### Listed entries ###

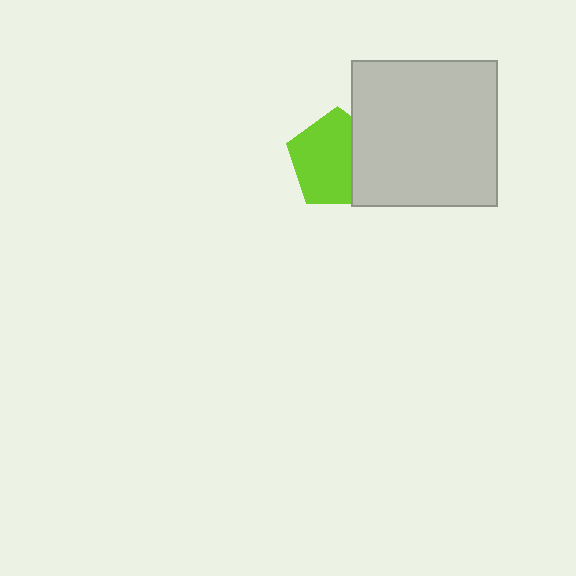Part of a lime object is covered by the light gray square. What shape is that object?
It is a pentagon.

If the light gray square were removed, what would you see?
You would see the complete lime pentagon.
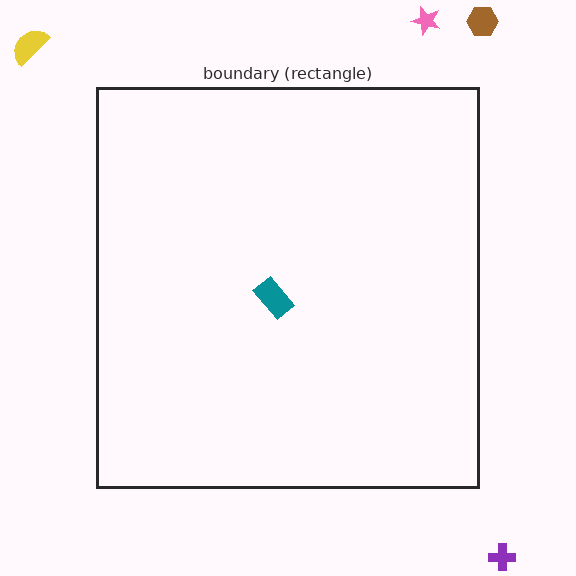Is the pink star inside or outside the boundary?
Outside.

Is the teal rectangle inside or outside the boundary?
Inside.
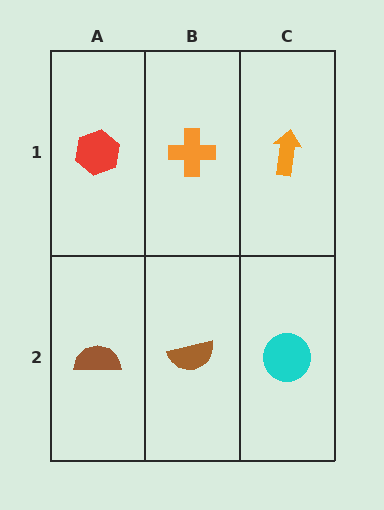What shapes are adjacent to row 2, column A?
A red hexagon (row 1, column A), a brown semicircle (row 2, column B).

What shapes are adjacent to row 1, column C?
A cyan circle (row 2, column C), an orange cross (row 1, column B).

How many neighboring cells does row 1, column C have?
2.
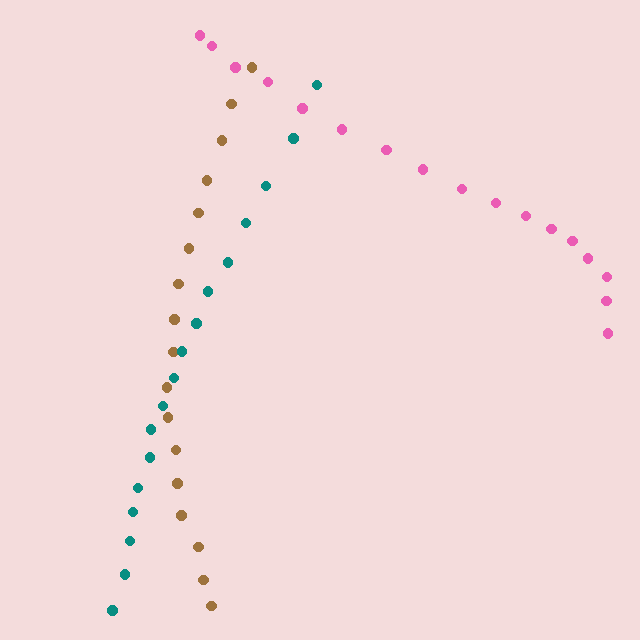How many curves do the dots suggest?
There are 3 distinct paths.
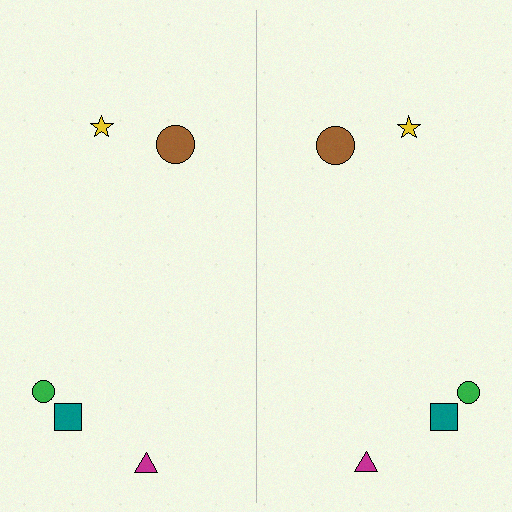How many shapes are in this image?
There are 10 shapes in this image.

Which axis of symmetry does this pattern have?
The pattern has a vertical axis of symmetry running through the center of the image.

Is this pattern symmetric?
Yes, this pattern has bilateral (reflection) symmetry.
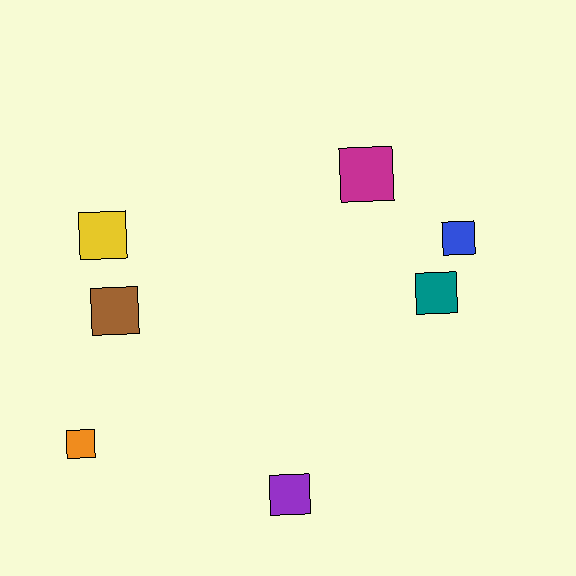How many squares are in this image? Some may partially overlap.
There are 7 squares.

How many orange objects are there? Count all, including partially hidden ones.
There is 1 orange object.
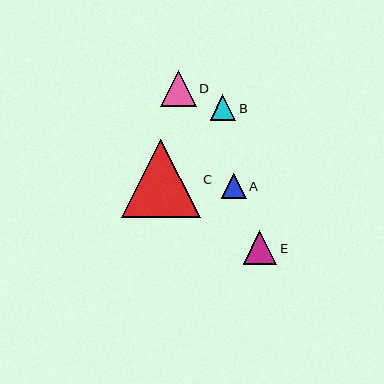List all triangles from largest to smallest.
From largest to smallest: C, D, E, B, A.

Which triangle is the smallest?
Triangle A is the smallest with a size of approximately 25 pixels.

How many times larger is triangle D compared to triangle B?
Triangle D is approximately 1.4 times the size of triangle B.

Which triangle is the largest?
Triangle C is the largest with a size of approximately 79 pixels.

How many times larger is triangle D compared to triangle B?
Triangle D is approximately 1.4 times the size of triangle B.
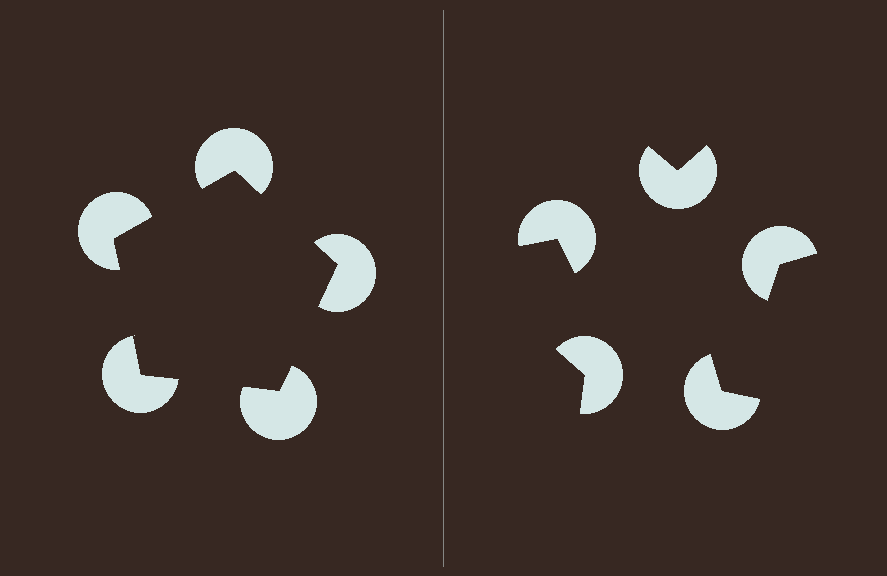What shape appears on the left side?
An illusory pentagon.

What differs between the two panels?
The pac-man discs are positioned identically on both sides; only the wedge orientations differ. On the left they align to a pentagon; on the right they are misaligned.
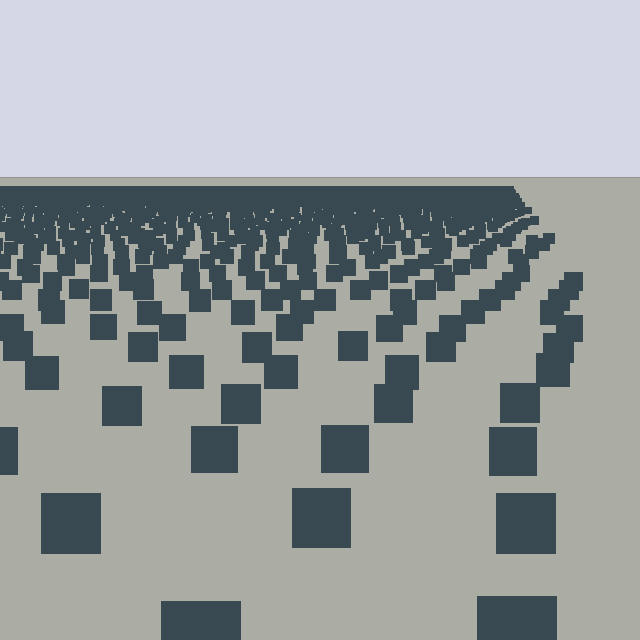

###

§ **Task to carry out**: Print every record exactly without the images.

§ **Written answer**:
Part of a lime object is covered by the light gray square. What shape is that object?
It is a pentagon.

If the light gray square were removed, what would you see?
You would see the complete lime pentagon.
Is the pink star inside or outside the boundary?
Outside.

Is the teal rectangle inside or outside the boundary?
Inside.
What shapes are adjacent to row 2, column A?
A red hexagon (row 1, column A), a brown semicircle (row 2, column B).

What shapes are adjacent to row 1, column C?
A cyan circle (row 2, column C), an orange cross (row 1, column B).

How many neighboring cells does row 1, column C have?
2.
How many curves do the dots suggest?
There are 3 distinct paths.
How many shapes are in this image?
There are 10 shapes in this image.

Which axis of symmetry does this pattern have?
The pattern has a vertical axis of symmetry running through the center of the image.

Is this pattern symmetric?
Yes, this pattern has bilateral (reflection) symmetry.
How many squares are in this image? Some may partially overlap.
There are 7 squares.

How many orange objects are there? Count all, including partially hidden ones.
There is 1 orange object.
List all triangles from largest to smallest.
From largest to smallest: C, D, E, B, A.

Which triangle is the smallest?
Triangle A is the smallest with a size of approximately 25 pixels.

How many times larger is triangle D compared to triangle B?
Triangle D is approximately 1.4 times the size of triangle B.

Which triangle is the largest?
Triangle C is the largest with a size of approximately 79 pixels.

How many times larger is triangle D compared to triangle B?
Triangle D is approximately 1.4 times the size of triangle B.
What shape appears on the left side?
An illusory pentagon.

What differs between the two panels?
The pac-man discs are positioned identically on both sides; only the wedge orientations differ. On the left they align to a pentagon; on the right they are misaligned.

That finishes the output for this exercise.